**Task statement**: What is needed is an exact copy of the entries below, from the line that contains "What is the approximate midpoint between points E" through the final line, both included, and nothing else.

==== Exercise data

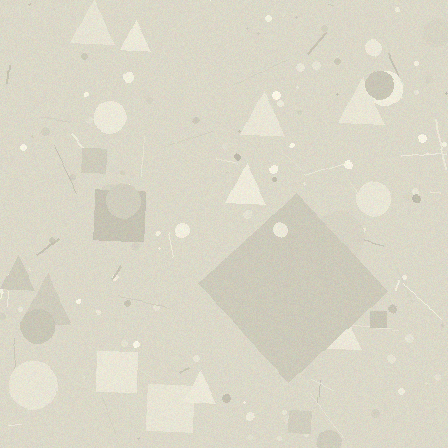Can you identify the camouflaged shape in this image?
The camouflaged shape is a diamond.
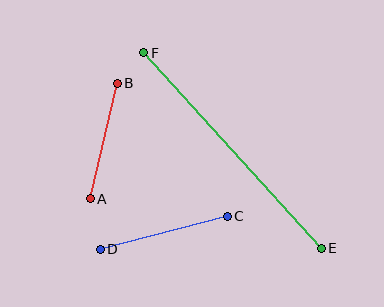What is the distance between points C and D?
The distance is approximately 131 pixels.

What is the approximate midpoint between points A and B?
The midpoint is at approximately (104, 141) pixels.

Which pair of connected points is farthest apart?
Points E and F are farthest apart.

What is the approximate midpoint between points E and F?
The midpoint is at approximately (232, 151) pixels.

========

**Completed task**:
What is the approximate midpoint between points E and F?
The midpoint is at approximately (232, 151) pixels.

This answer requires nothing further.